## Given records

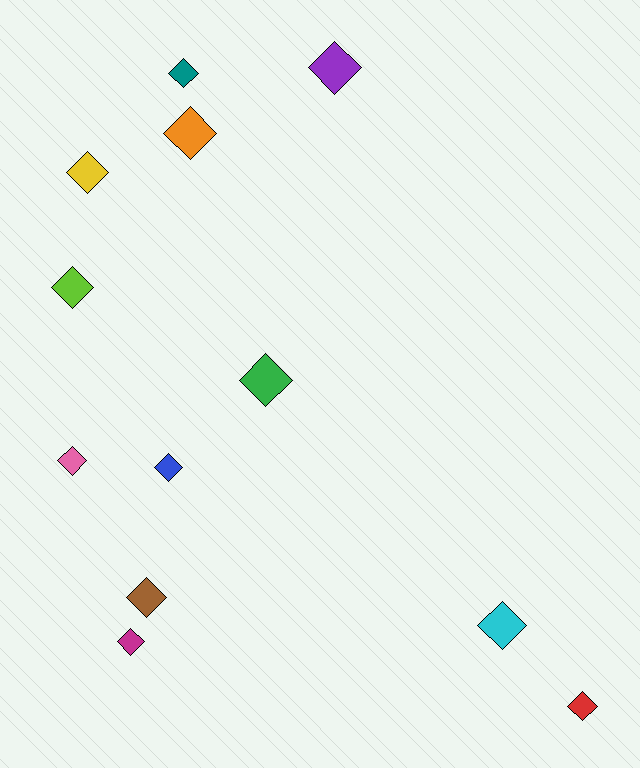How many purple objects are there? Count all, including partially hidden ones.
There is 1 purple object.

--

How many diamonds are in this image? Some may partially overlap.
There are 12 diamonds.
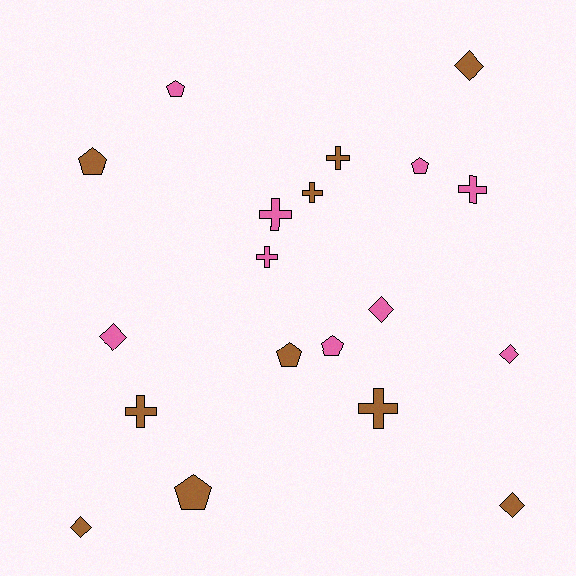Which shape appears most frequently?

## Your assignment
Your answer should consist of the lines above between those holding "How many diamonds" and "Which shape appears most frequently?", inclusive, reproduced word for word and without pictures.

## Reply to the exercise
How many diamonds are in this image? Some may partially overlap.
There are 12 diamonds.
Which shape appears most frequently?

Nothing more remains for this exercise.